• **WHAT NEEDS TO BE DONE**
Leaving out every picture, quote the data below exactly as it appears.

• **TASK MATERIAL**
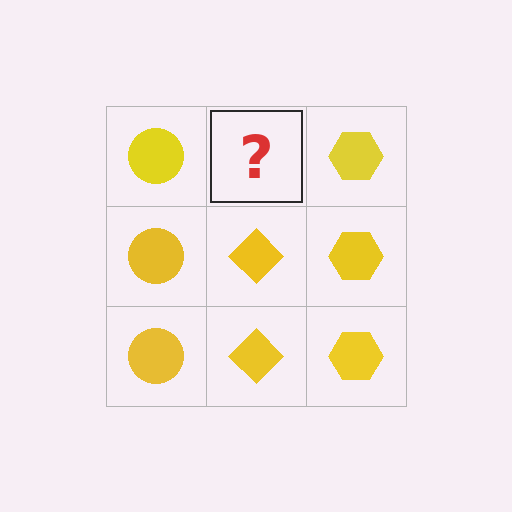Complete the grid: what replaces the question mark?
The question mark should be replaced with a yellow diamond.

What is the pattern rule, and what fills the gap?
The rule is that each column has a consistent shape. The gap should be filled with a yellow diamond.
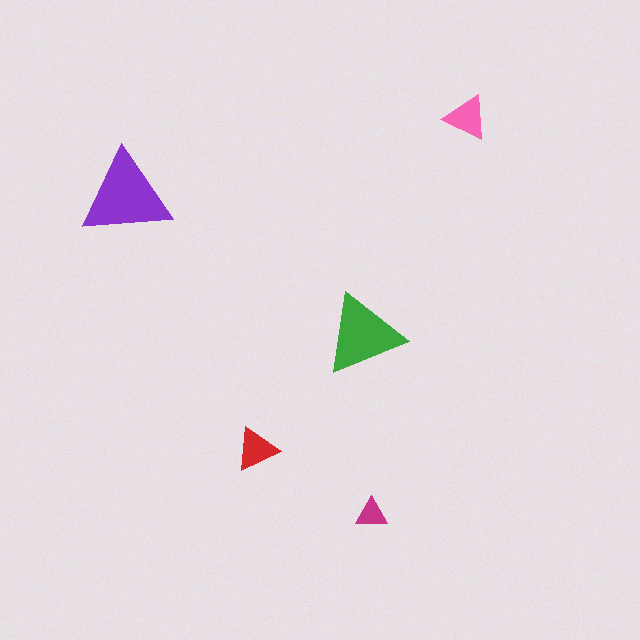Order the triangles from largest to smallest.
the purple one, the green one, the pink one, the red one, the magenta one.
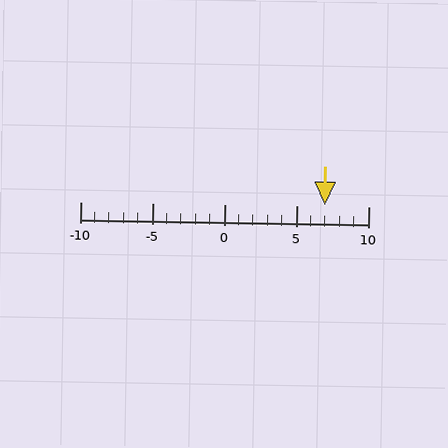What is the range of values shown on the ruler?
The ruler shows values from -10 to 10.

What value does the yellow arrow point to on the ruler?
The yellow arrow points to approximately 7.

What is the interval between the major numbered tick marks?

• **WRITTEN SOLUTION**
Complete the grid: what replaces the question mark?
The question mark should be replaced with a yellow diamond.

What is the pattern rule, and what fills the gap?
The rule is that each column has a consistent shape. The gap should be filled with a yellow diamond.
Order the triangles from largest to smallest.
the purple one, the green one, the pink one, the red one, the magenta one.
What is the range of values shown on the ruler?
The ruler shows values from -10 to 10.

What value does the yellow arrow point to on the ruler?
The yellow arrow points to approximately 7.

What is the interval between the major numbered tick marks?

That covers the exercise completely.